• [WRITTEN EXERCISE]
Drop the pictures, then extract the listing word for word.

• [PROVIDED DATA]
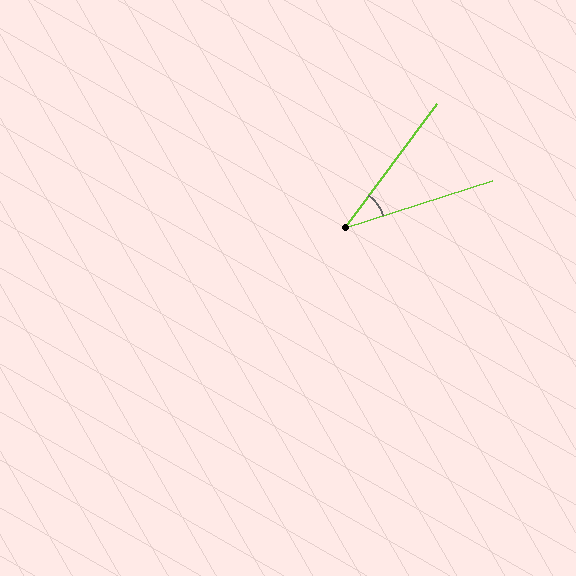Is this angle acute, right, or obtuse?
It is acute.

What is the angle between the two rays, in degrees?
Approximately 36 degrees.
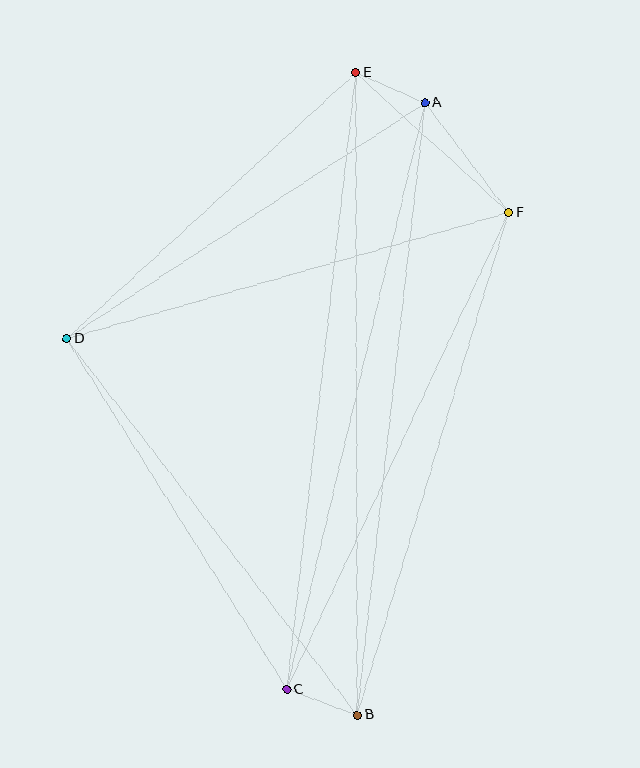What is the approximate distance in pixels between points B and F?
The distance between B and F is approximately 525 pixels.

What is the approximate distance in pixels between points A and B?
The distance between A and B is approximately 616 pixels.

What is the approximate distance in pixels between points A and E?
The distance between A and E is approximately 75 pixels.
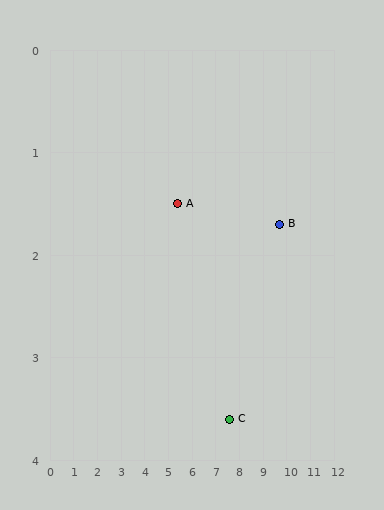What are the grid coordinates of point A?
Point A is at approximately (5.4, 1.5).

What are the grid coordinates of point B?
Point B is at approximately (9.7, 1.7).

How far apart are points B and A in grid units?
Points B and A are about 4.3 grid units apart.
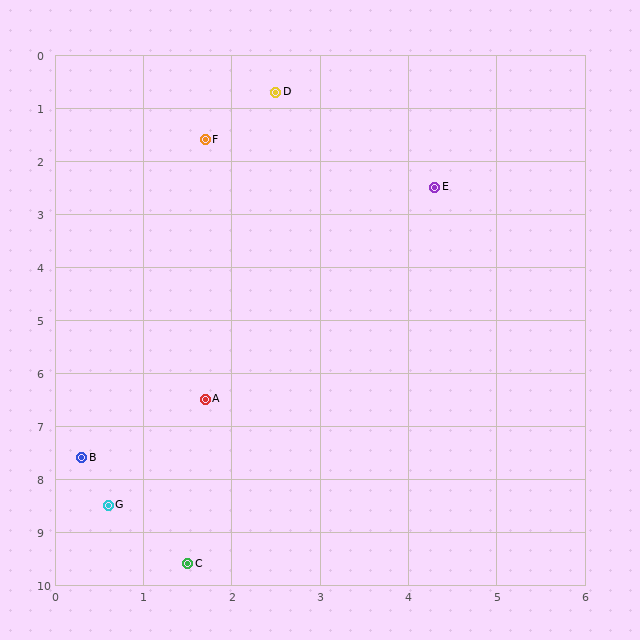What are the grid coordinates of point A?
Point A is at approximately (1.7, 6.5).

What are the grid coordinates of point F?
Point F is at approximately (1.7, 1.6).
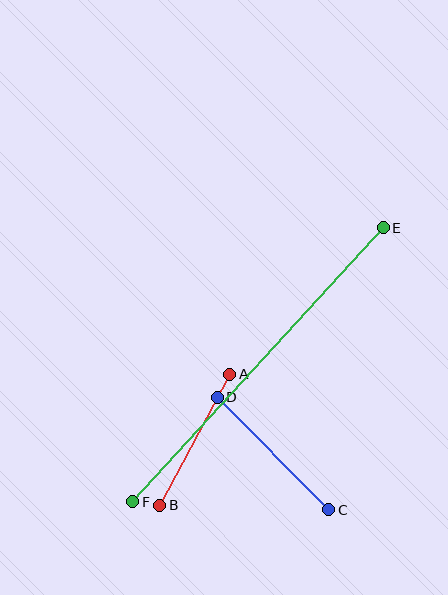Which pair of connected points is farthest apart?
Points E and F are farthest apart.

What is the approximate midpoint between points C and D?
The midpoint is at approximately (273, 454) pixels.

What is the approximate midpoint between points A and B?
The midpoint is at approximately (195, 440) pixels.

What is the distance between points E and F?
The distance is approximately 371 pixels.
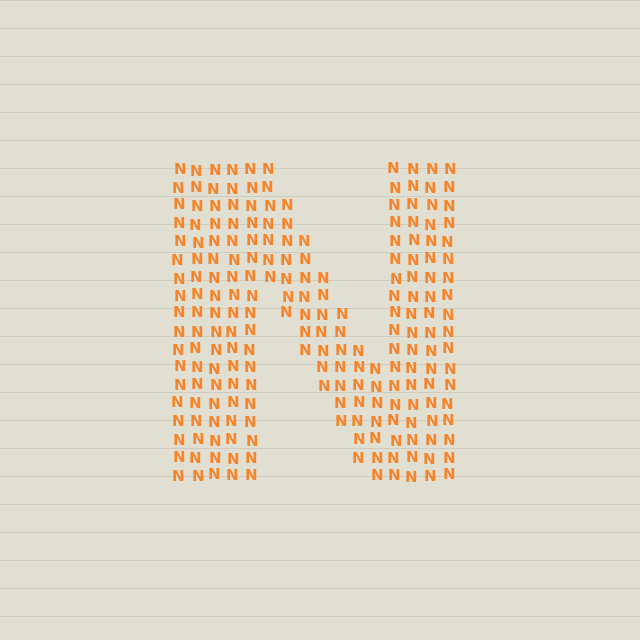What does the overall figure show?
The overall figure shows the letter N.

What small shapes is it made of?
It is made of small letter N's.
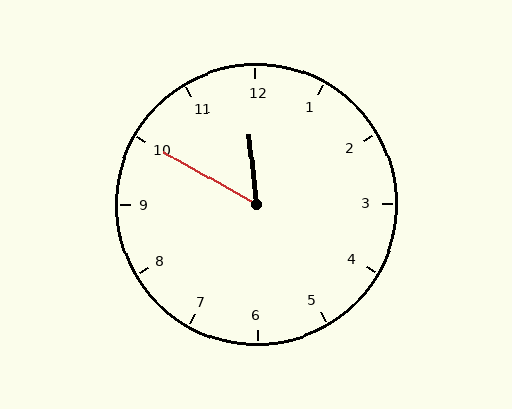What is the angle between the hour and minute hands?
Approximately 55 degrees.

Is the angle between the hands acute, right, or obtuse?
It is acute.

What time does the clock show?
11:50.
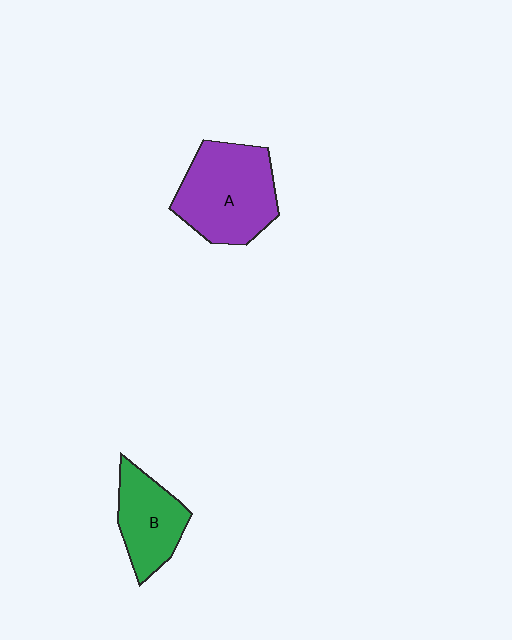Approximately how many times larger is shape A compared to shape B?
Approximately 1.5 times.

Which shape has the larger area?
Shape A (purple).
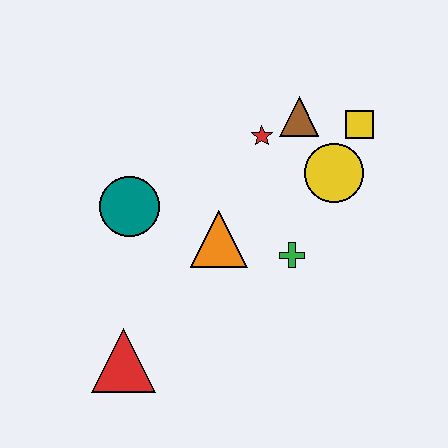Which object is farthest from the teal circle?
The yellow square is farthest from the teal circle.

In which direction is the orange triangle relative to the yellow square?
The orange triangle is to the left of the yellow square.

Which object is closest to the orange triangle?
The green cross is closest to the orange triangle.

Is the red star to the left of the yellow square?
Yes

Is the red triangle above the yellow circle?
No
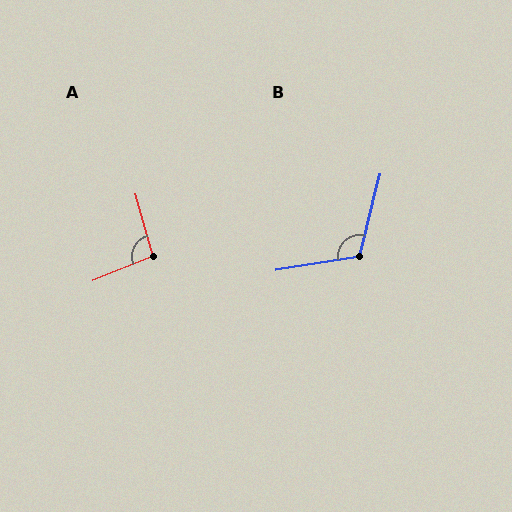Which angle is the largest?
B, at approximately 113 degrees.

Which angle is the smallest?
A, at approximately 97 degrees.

• [RESULT FOR THIS EXERCISE]
Is this angle acute, right, or obtuse?
It is acute.

What is the angle between the two rays, in degrees?
Approximately 36 degrees.
What is the approximate distance in pixels between points B and F?
The distance between B and F is approximately 525 pixels.

What is the approximate distance in pixels between points A and B?
The distance between A and B is approximately 616 pixels.

What is the approximate distance in pixels between points A and E?
The distance between A and E is approximately 75 pixels.
What are the grid coordinates of point A?
Point A is at approximately (5.4, 1.5).

What are the grid coordinates of point B?
Point B is at approximately (9.7, 1.7).

How far apart are points B and A in grid units?
Points B and A are about 4.3 grid units apart.
What are the grid coordinates of point A?
Point A is at approximately (1.7, 6.5).

What are the grid coordinates of point F?
Point F is at approximately (1.7, 1.6).
Which pair of connected points is farthest apart?
Points E and F are farthest apart.

What is the approximate midpoint between points C and D?
The midpoint is at approximately (273, 454) pixels.

What is the approximate midpoint between points A and B?
The midpoint is at approximately (195, 440) pixels.

What is the distance between points E and F?
The distance is approximately 371 pixels.
What does the overall figure show?
The overall figure shows the letter N.

What small shapes is it made of?
It is made of small letter N's.
What is the angle between the hour and minute hands?
Approximately 55 degrees.

Is the angle between the hands acute, right, or obtuse?
It is acute.

What time does the clock show?
11:50.
Approximately how many times larger is shape A compared to shape B?
Approximately 1.5 times.

Which shape has the larger area?
Shape A (purple).
Which object is farthest from the teal circle?
The yellow square is farthest from the teal circle.

In which direction is the orange triangle relative to the yellow square?
The orange triangle is to the left of the yellow square.

Which object is closest to the orange triangle?
The green cross is closest to the orange triangle.

Is the red star to the left of the yellow square?
Yes

Is the red triangle above the yellow circle?
No
Which angle is the largest?
B, at approximately 113 degrees.

Which angle is the smallest?
A, at approximately 97 degrees.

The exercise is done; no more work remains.